* start Task data *

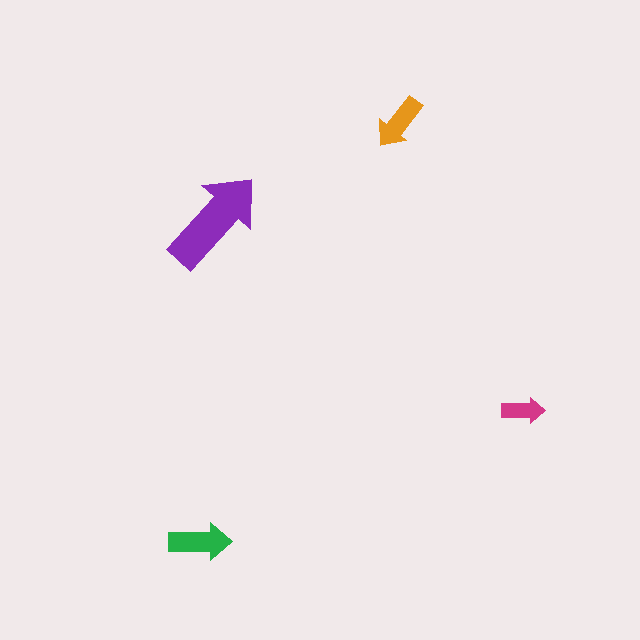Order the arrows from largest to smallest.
the purple one, the green one, the orange one, the magenta one.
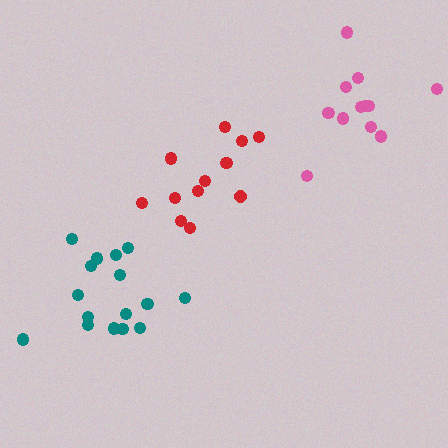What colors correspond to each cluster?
The clusters are colored: red, teal, pink.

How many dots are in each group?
Group 1: 12 dots, Group 2: 16 dots, Group 3: 12 dots (40 total).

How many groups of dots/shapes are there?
There are 3 groups.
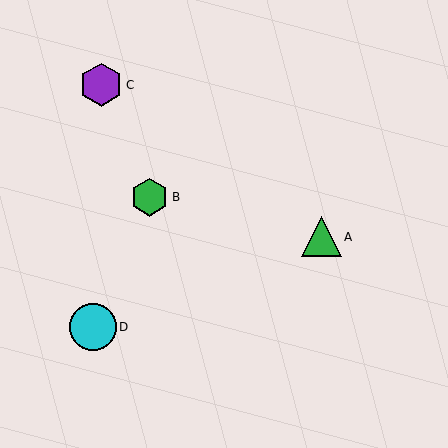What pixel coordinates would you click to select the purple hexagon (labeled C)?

* end Task data *

Problem to work on
Every record must be copied exactly, with the pictures left out.

Full answer
Order the arrows from largest to smallest.
the purple one, the green one, the orange one, the magenta one.
What colors correspond to each cluster?
The clusters are colored: red, teal, pink.

How many dots are in each group?
Group 1: 12 dots, Group 2: 16 dots, Group 3: 12 dots (40 total).

How many groups of dots/shapes are there?
There are 3 groups.
What pixel coordinates would you click to select the purple hexagon (labeled C)?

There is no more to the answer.